» **TASK OBJECTIVE**: Quote exactly, and only, the lines from the one with "What shape do" through the end of the listing.

## Begin GIVEN DATA

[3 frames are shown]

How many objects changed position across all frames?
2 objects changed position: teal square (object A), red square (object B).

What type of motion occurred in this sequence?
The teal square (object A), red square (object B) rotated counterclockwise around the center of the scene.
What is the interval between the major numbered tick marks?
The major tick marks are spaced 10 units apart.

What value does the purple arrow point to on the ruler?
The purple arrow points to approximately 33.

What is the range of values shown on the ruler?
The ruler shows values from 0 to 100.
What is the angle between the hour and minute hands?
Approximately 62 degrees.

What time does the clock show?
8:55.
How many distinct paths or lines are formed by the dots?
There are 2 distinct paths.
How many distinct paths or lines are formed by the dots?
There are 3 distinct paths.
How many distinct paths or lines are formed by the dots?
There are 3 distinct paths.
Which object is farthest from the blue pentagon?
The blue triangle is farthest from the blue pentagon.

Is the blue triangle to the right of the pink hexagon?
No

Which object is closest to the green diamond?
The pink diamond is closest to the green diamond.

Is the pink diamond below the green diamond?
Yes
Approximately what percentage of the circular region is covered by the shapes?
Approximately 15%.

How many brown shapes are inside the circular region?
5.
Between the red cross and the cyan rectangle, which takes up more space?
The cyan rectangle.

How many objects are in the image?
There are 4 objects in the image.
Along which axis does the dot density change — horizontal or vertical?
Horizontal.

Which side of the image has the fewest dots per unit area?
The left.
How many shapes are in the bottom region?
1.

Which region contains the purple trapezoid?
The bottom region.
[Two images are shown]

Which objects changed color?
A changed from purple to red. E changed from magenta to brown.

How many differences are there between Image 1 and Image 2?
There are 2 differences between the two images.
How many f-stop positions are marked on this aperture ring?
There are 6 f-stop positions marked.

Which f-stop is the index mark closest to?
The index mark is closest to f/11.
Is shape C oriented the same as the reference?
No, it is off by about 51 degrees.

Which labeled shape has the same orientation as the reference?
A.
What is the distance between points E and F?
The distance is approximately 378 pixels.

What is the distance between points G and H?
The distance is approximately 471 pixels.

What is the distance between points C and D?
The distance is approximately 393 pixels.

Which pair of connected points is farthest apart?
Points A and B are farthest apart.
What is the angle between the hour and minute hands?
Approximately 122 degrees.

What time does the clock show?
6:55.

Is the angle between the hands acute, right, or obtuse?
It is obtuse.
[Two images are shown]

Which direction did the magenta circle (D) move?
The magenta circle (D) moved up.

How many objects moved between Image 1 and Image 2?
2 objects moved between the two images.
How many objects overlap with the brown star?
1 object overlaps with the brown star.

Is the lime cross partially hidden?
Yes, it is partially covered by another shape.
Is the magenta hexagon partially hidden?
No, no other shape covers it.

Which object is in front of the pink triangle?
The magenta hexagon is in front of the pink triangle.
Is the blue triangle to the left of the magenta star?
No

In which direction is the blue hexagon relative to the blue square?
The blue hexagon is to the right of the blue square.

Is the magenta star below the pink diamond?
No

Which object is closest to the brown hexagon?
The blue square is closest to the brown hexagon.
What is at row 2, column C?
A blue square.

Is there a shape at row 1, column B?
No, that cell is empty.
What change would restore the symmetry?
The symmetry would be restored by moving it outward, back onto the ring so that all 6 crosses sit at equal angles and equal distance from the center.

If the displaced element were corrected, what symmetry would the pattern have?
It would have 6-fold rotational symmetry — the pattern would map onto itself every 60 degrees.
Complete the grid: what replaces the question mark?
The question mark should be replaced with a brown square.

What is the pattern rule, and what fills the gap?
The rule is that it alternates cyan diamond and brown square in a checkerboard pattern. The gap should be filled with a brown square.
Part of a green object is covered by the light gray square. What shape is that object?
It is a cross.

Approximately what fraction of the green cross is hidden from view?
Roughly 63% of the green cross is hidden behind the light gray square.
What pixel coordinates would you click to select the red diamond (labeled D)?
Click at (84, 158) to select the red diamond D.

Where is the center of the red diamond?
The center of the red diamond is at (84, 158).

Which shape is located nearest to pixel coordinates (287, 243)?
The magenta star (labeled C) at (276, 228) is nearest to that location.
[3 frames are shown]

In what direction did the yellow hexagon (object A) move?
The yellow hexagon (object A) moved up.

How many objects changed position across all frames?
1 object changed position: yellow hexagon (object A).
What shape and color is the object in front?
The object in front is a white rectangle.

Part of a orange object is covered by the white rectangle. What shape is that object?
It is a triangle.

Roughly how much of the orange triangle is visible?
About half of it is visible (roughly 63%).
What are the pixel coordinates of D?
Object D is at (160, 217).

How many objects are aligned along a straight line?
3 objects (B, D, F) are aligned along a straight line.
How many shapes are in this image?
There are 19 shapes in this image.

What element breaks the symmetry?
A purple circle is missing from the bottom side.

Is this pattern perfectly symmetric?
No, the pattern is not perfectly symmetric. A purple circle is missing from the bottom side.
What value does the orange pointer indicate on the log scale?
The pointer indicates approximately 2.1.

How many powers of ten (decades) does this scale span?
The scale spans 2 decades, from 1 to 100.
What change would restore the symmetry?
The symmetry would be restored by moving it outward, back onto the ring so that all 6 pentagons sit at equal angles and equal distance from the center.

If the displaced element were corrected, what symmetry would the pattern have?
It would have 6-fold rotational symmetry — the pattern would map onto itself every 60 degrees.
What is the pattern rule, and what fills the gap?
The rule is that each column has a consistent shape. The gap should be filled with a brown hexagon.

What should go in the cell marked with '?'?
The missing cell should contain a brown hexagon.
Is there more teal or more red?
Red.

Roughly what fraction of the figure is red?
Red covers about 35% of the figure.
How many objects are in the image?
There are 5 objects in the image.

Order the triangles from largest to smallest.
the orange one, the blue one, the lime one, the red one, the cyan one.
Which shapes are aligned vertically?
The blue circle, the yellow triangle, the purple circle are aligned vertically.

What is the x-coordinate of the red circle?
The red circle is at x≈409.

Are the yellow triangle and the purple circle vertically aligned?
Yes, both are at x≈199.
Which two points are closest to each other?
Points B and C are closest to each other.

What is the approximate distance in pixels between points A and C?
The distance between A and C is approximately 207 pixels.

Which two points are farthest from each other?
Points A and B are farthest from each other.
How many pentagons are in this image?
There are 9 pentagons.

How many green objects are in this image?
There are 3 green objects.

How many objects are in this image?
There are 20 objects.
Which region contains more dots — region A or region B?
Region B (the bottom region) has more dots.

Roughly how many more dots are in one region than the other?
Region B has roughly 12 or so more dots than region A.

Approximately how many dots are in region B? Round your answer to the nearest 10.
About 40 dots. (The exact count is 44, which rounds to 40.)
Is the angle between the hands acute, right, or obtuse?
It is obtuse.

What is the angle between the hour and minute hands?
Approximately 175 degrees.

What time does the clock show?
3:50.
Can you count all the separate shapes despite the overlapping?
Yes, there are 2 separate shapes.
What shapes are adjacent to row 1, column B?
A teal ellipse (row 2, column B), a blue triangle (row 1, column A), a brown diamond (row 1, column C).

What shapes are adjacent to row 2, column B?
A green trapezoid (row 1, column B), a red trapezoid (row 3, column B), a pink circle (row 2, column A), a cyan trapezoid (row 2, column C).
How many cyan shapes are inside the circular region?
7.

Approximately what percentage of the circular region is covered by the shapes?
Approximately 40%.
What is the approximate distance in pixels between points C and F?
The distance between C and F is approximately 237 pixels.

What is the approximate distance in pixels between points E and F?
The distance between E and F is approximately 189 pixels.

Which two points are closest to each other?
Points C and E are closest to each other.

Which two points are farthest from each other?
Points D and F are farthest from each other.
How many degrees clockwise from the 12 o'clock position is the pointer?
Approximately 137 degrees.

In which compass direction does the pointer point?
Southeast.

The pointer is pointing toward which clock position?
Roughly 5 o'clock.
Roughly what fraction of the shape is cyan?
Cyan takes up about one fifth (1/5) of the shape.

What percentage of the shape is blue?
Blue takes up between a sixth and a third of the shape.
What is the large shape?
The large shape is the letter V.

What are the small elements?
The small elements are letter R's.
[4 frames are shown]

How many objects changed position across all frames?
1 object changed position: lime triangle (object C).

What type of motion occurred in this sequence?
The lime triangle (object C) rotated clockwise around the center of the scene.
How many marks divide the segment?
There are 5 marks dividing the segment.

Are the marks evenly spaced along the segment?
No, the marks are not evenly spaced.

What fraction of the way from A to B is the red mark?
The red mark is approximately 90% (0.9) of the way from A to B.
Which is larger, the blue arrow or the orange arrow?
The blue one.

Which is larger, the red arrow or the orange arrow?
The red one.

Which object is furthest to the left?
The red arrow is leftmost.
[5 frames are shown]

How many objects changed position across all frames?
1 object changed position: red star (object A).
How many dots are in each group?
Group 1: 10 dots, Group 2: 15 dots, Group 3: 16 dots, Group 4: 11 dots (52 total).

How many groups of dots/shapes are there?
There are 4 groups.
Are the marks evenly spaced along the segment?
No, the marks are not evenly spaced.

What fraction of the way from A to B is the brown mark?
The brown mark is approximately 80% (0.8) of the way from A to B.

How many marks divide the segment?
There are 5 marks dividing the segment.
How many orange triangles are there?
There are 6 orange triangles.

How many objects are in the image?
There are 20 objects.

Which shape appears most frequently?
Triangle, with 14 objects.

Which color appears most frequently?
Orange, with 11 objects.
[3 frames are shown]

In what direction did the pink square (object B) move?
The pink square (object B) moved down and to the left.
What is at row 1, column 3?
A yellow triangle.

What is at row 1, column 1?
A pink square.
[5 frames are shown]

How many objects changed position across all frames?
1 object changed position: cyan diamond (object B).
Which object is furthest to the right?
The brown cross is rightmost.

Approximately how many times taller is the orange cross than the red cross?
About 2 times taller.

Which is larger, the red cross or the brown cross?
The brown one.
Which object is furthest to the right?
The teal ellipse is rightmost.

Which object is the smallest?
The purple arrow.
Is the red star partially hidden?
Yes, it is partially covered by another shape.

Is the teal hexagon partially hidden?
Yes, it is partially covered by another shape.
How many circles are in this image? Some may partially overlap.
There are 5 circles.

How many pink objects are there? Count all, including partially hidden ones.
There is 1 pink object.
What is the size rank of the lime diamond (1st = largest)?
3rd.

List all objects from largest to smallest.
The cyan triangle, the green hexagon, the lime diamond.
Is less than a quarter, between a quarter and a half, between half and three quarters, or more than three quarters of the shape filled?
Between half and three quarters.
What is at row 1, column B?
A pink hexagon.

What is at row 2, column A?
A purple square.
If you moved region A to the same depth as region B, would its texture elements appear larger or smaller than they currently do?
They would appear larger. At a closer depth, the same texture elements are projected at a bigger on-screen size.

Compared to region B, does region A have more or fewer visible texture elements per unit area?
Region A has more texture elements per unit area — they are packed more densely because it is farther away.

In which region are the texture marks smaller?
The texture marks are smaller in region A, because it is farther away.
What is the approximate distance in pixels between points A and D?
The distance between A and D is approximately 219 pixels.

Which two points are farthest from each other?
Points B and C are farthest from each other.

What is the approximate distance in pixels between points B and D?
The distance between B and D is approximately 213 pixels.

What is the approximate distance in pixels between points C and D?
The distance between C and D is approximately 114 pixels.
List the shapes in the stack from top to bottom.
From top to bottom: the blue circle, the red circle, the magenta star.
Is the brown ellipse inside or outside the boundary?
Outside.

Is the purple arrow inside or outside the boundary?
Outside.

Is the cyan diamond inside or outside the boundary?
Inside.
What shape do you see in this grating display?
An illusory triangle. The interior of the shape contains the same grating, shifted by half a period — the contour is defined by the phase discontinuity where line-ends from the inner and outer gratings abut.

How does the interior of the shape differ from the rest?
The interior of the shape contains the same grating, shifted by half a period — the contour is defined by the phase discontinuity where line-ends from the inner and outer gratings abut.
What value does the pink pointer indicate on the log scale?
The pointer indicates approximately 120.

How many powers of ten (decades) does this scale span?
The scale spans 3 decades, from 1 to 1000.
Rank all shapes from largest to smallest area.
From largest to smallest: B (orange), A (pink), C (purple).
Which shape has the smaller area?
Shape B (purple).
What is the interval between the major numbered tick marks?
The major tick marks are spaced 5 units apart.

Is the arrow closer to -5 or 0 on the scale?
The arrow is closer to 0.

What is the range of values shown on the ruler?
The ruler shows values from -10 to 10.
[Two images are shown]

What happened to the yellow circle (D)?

## End GIVEN DATA

» **SOLUTION TO THE PROBLEM**:
What shape do you see in this grating display?
An illusory triangle. The interior of the shape contains the same grating, shifted by half a period — the contour is defined by the phase discontinuity where line-ends from the inner and outer gratings abut.

How does the interior of the shape differ from the rest?
The interior of the shape contains the same grating, shifted by half a period — the contour is defined by the phase discontinuity where line-ends from the inner and outer gratings abut.
What value does the pink pointer indicate on the log scale?
The pointer indicates approximately 120.

How many powers of ten (decades) does this scale span?
The scale spans 3 decades, from 1 to 1000.
Rank all shapes from largest to smallest area.
From largest to smallest: B (orange), A (pink), C (purple).
Which shape has the smaller area?
Shape B (purple).
What is the interval between the major numbered tick marks?
The major tick marks are spaced 5 units apart.

Is the arrow closer to -5 or 0 on the scale?
The arrow is closer to 0.

What is the range of values shown on the ruler?
The ruler shows values from -10 to 10.
[Two images are shown]

What happened to the yellow circle (D)?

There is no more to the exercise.